[Questions about shape properties]
■ ■ ■ ■ ■ ■ ■

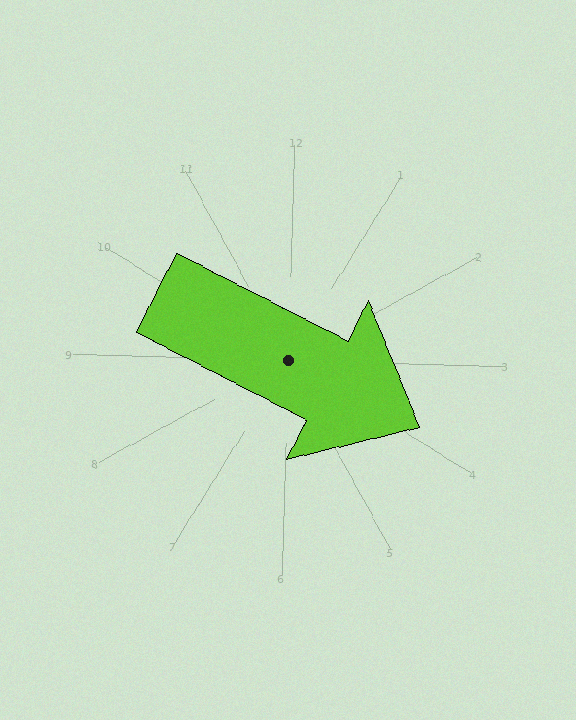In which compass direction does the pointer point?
Southeast.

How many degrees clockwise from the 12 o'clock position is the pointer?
Approximately 116 degrees.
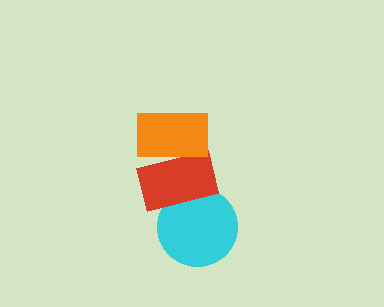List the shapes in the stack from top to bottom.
From top to bottom: the orange rectangle, the red rectangle, the cyan circle.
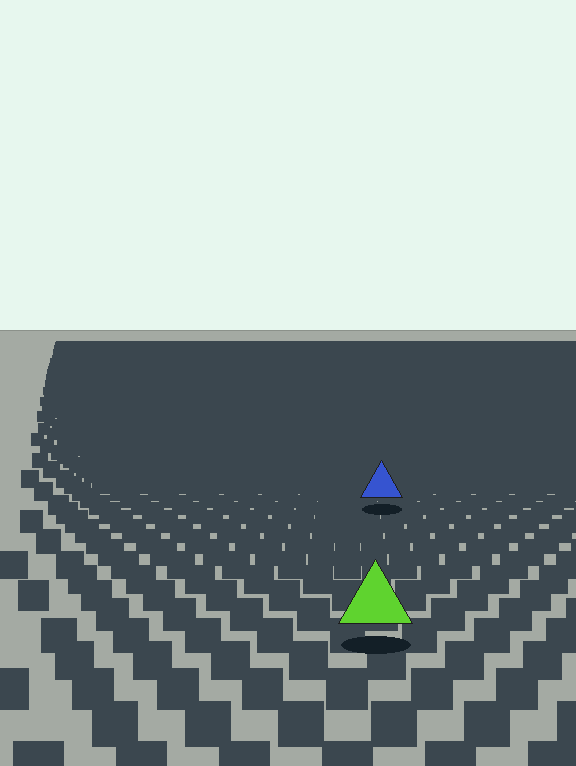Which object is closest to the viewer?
The lime triangle is closest. The texture marks near it are larger and more spread out.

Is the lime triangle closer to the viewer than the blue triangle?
Yes. The lime triangle is closer — you can tell from the texture gradient: the ground texture is coarser near it.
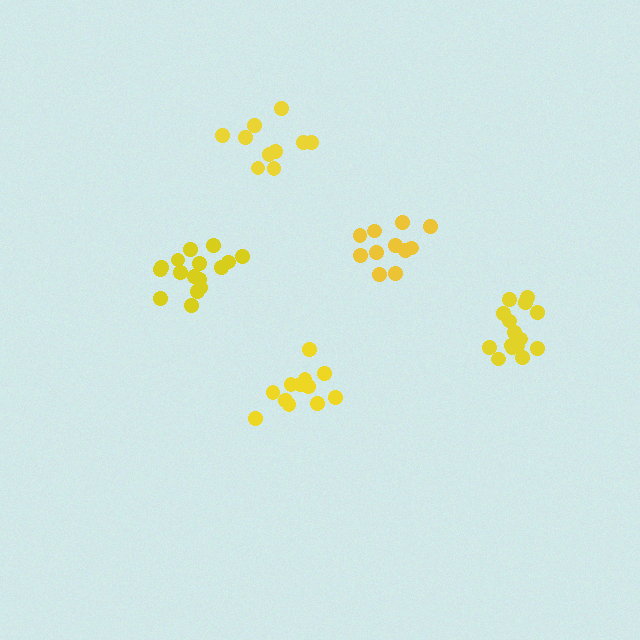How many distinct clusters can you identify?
There are 5 distinct clusters.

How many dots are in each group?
Group 1: 11 dots, Group 2: 15 dots, Group 3: 10 dots, Group 4: 12 dots, Group 5: 16 dots (64 total).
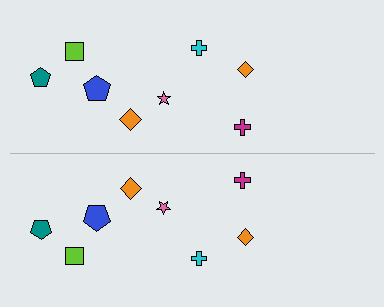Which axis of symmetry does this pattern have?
The pattern has a horizontal axis of symmetry running through the center of the image.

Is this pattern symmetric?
Yes, this pattern has bilateral (reflection) symmetry.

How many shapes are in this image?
There are 16 shapes in this image.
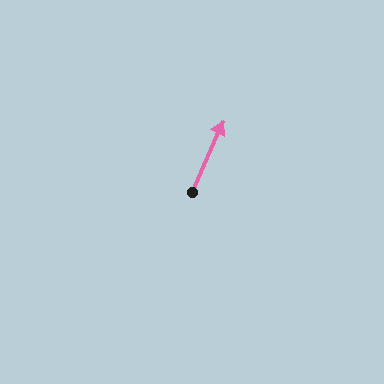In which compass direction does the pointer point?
Northeast.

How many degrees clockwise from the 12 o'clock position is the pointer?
Approximately 24 degrees.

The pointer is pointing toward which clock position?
Roughly 1 o'clock.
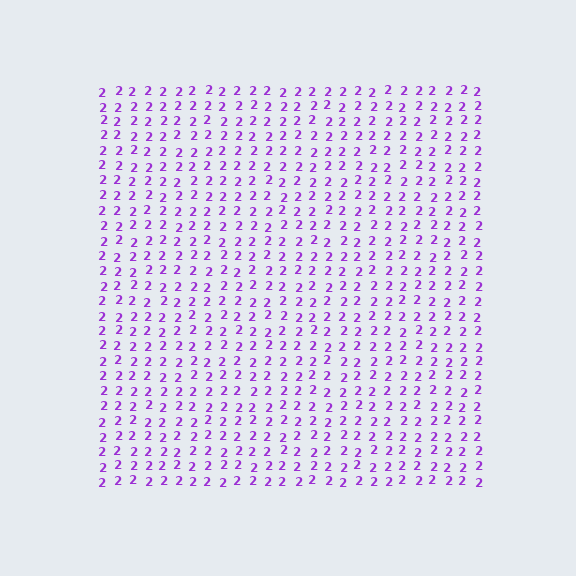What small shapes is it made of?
It is made of small digit 2's.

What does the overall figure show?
The overall figure shows a square.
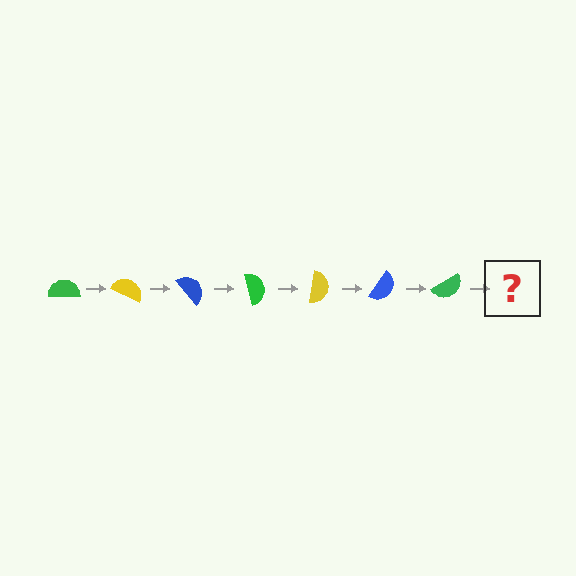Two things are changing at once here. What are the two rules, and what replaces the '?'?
The two rules are that it rotates 25 degrees clockwise each step and the color cycles through green, yellow, and blue. The '?' should be a yellow semicircle, rotated 175 degrees clockwise from the start.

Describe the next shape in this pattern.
It should be a yellow semicircle, rotated 175 degrees clockwise from the start.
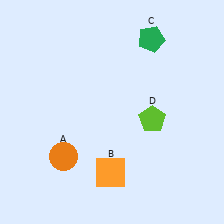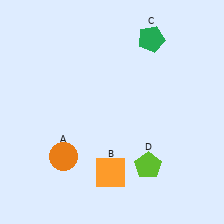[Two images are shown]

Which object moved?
The lime pentagon (D) moved down.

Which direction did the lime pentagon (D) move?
The lime pentagon (D) moved down.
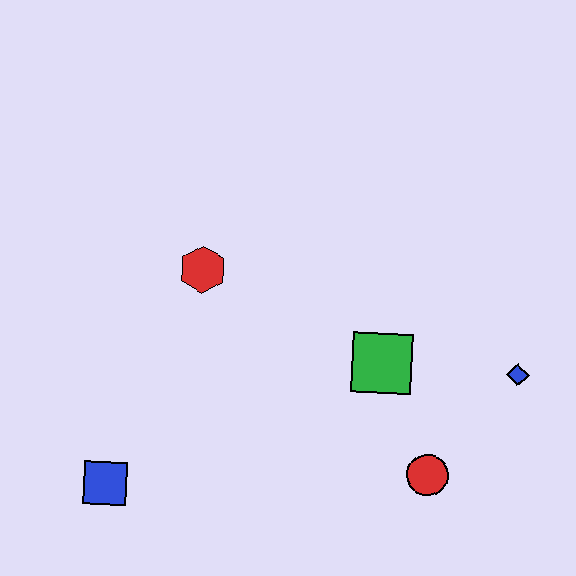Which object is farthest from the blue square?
The blue diamond is farthest from the blue square.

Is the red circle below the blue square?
No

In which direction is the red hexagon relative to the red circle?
The red hexagon is to the left of the red circle.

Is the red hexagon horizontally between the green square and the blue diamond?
No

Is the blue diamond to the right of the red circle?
Yes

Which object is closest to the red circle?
The green square is closest to the red circle.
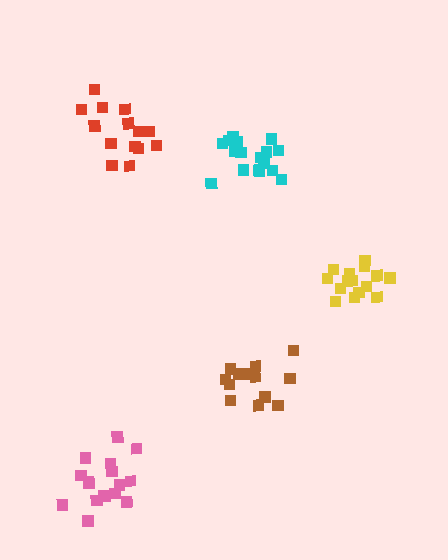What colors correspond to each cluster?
The clusters are colored: cyan, red, pink, yellow, brown.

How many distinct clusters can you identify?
There are 5 distinct clusters.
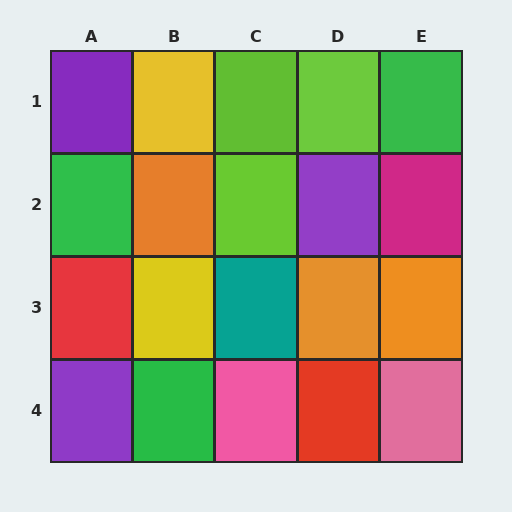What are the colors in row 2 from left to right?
Green, orange, lime, purple, magenta.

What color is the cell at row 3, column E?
Orange.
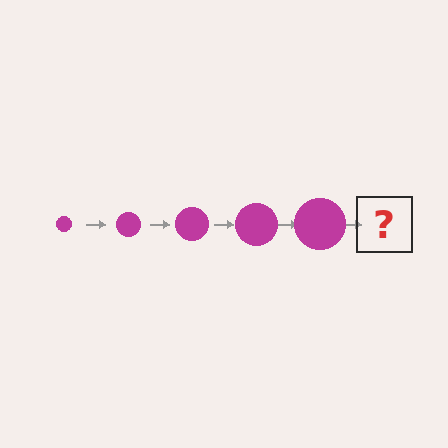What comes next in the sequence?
The next element should be a magenta circle, larger than the previous one.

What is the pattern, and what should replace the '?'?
The pattern is that the circle gets progressively larger each step. The '?' should be a magenta circle, larger than the previous one.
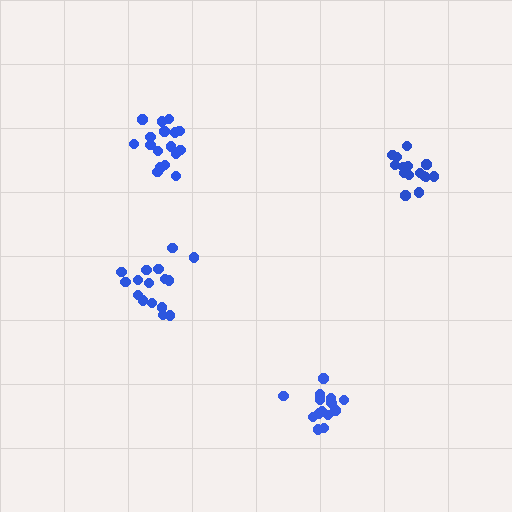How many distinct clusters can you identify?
There are 4 distinct clusters.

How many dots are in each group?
Group 1: 16 dots, Group 2: 16 dots, Group 3: 17 dots, Group 4: 14 dots (63 total).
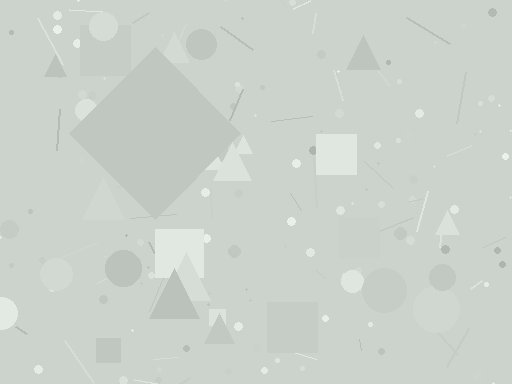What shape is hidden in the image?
A diamond is hidden in the image.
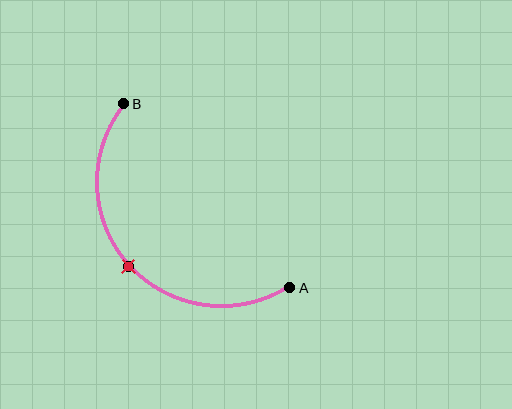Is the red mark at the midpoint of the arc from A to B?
Yes. The red mark lies on the arc at equal arc-length from both A and B — it is the arc midpoint.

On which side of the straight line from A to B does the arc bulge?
The arc bulges below and to the left of the straight line connecting A and B.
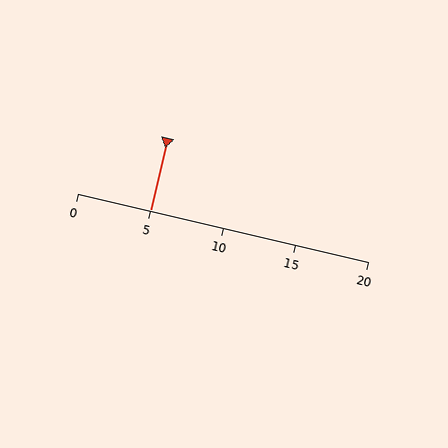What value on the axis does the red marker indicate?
The marker indicates approximately 5.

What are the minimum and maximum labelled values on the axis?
The axis runs from 0 to 20.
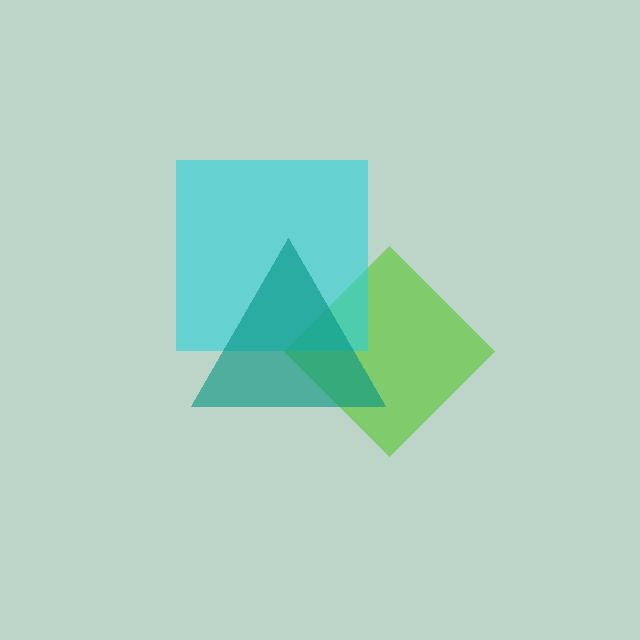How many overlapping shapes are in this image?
There are 3 overlapping shapes in the image.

■ ■ ■ ■ ■ ■ ■

# [Task objective]
Go through the listing above and write it all out exactly, leaving out any picture.

# [Solution for this problem]
In which compass direction does the pointer point?
Southeast.

How many degrees clockwise from the 12 o'clock position is the pointer?
Approximately 116 degrees.
List the shapes in the stack from top to bottom.
From top to bottom: the orange rectangle, the red rectangle, the cyan circle.
Which object is closest to the viewer?
The lime triangle is closest. The texture marks near it are larger and more spread out.

Is the lime triangle closer to the viewer than the blue triangle?
Yes. The lime triangle is closer — you can tell from the texture gradient: the ground texture is coarser near it.
How many distinct clusters can you identify?
There are 5 distinct clusters.

How many dots are in each group?
Group 1: 11 dots, Group 2: 15 dots, Group 3: 10 dots, Group 4: 12 dots, Group 5: 16 dots (64 total).
Which axis of symmetry does this pattern have?
The pattern has a horizontal axis of symmetry running through the center of the image.

Is this pattern symmetric?
Yes, this pattern has bilateral (reflection) symmetry.

How many shapes are in this image?
There are 16 shapes in this image.
In which compass direction does the pointer point?
Northeast.

How many degrees clockwise from the 12 o'clock position is the pointer?
Approximately 24 degrees.

The pointer is pointing toward which clock position?
Roughly 1 o'clock.
What small shapes is it made of?
It is made of small digit 2's.

What does the overall figure show?
The overall figure shows a square.
Two things are changing at once here. What are the two rules, and what replaces the '?'?
The two rules are that it rotates 25 degrees clockwise each step and the color cycles through green, yellow, and blue. The '?' should be a yellow semicircle, rotated 175 degrees clockwise from the start.

Describe the next shape in this pattern.
It should be a yellow semicircle, rotated 175 degrees clockwise from the start.
[Two images are shown]

Which object moved?
The lime pentagon (D) moved down.

Which direction did the lime pentagon (D) move?
The lime pentagon (D) moved down.
Which object is farthest from the blue square?
The blue diamond is farthest from the blue square.

Is the red circle below the blue square?
No

In which direction is the red hexagon relative to the red circle?
The red hexagon is to the left of the red circle.

Is the red hexagon horizontally between the green square and the blue diamond?
No

Is the blue diamond to the right of the red circle?
Yes

Which object is closest to the red circle?
The green square is closest to the red circle.
What colors correspond to each cluster?
The clusters are colored: cyan, red, pink, yellow, brown.

How many distinct clusters can you identify?
There are 5 distinct clusters.
What are the colors in row 2 from left to right?
Green, orange, lime, purple, magenta.

What color is the cell at row 3, column E?
Orange.
What comes next in the sequence?
The next element should be a magenta circle, larger than the previous one.

What is the pattern, and what should replace the '?'?
The pattern is that the circle gets progressively larger each step. The '?' should be a magenta circle, larger than the previous one.
How many distinct clusters can you identify?
There are 4 distinct clusters.

How many dots are in each group?
Group 1: 16 dots, Group 2: 16 dots, Group 3: 17 dots, Group 4: 14 dots (63 total).
What shape is hidden in the image?
A diamond is hidden in the image.
Is the red mark at the midpoint of the arc from A to B?
Yes. The red mark lies on the arc at equal arc-length from both A and B — it is the arc midpoint.

On which side of the straight line from A to B does the arc bulge?
The arc bulges below and to the left of the straight line connecting A and B.
What value on the axis does the red marker indicate?
The marker indicates approximately 5.

What are the minimum and maximum labelled values on the axis?
The axis runs from 0 to 20.
How many overlapping shapes are in this image?
There are 3 overlapping shapes in the image.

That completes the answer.